## What is asked
Here is the task for the listing below: output exactly the lines from the one containing "What is at row 2, column D?" through the one containing "Is the orange circle above the pink star?", and leave out the pictures.

## Raw data

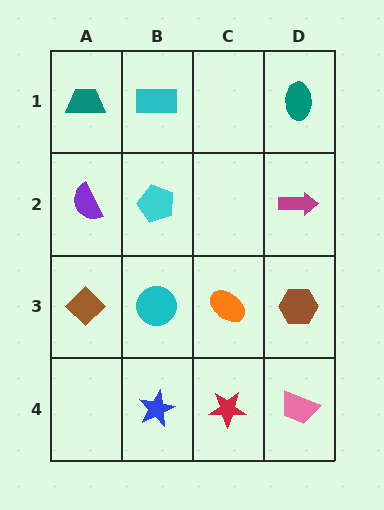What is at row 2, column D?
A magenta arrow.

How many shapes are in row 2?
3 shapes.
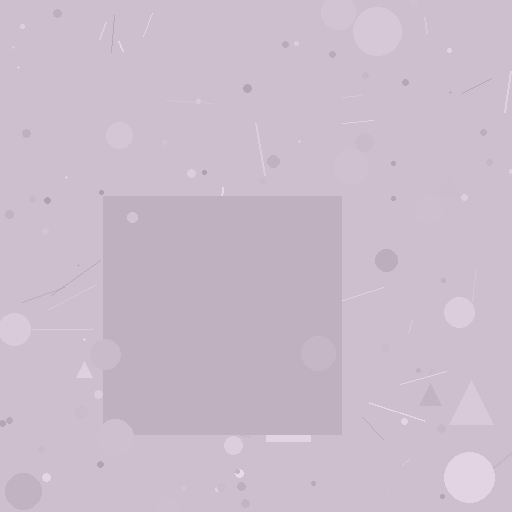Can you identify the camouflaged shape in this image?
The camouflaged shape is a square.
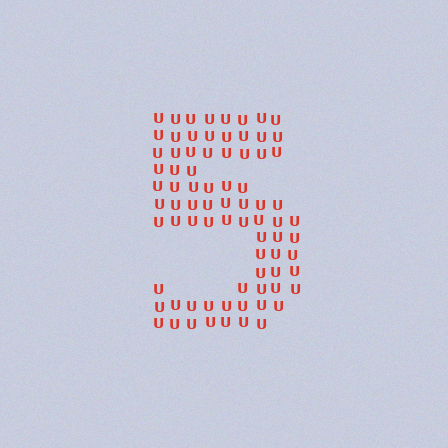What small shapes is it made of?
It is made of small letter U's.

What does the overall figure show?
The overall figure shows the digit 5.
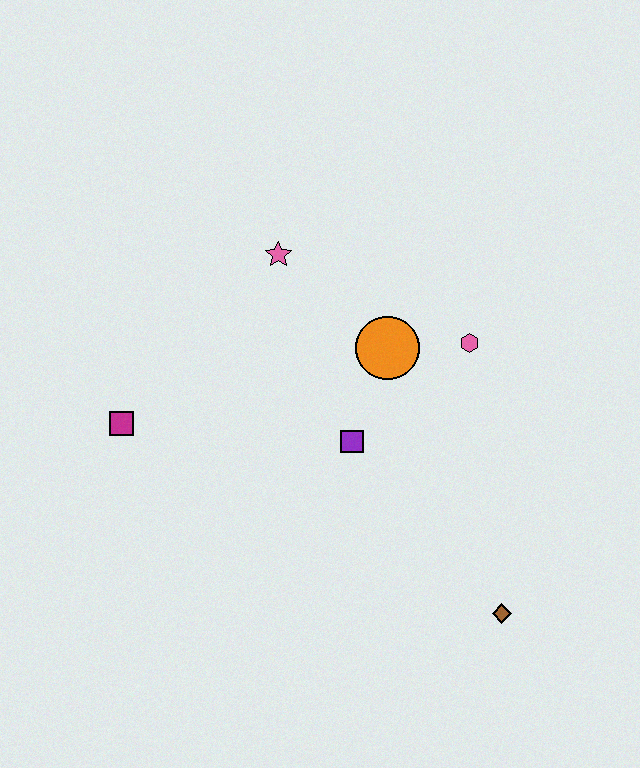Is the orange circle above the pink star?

==

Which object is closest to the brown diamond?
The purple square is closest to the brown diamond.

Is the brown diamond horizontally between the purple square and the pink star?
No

...

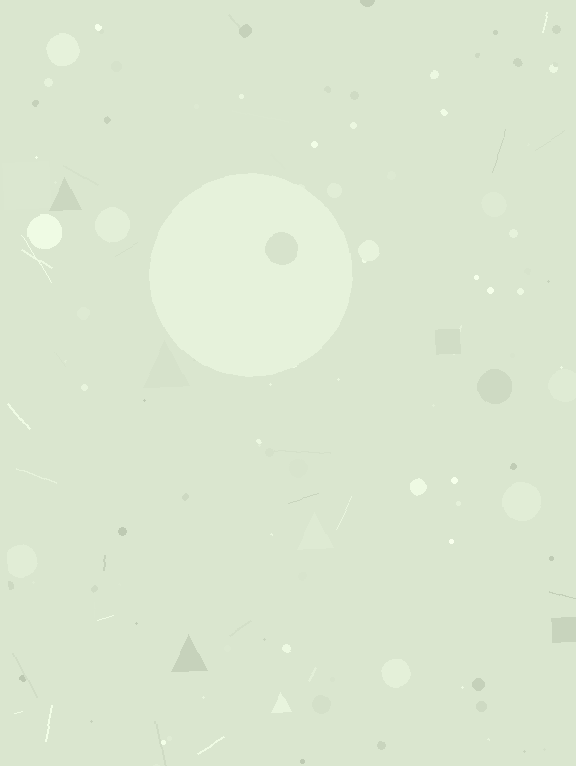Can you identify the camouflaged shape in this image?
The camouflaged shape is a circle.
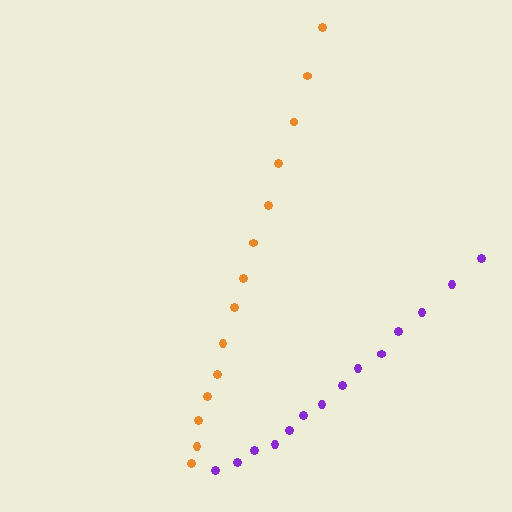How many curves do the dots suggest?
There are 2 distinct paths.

## Result below
What is at row 2, column D?
A magenta arrow.

How many shapes are in row 2?
3 shapes.
Can you identify the camouflaged shape in this image?
The camouflaged shape is a square.
What small shapes is it made of?
It is made of small letter U's.

What does the overall figure show?
The overall figure shows the digit 5.
Is the orange circle above the pink star?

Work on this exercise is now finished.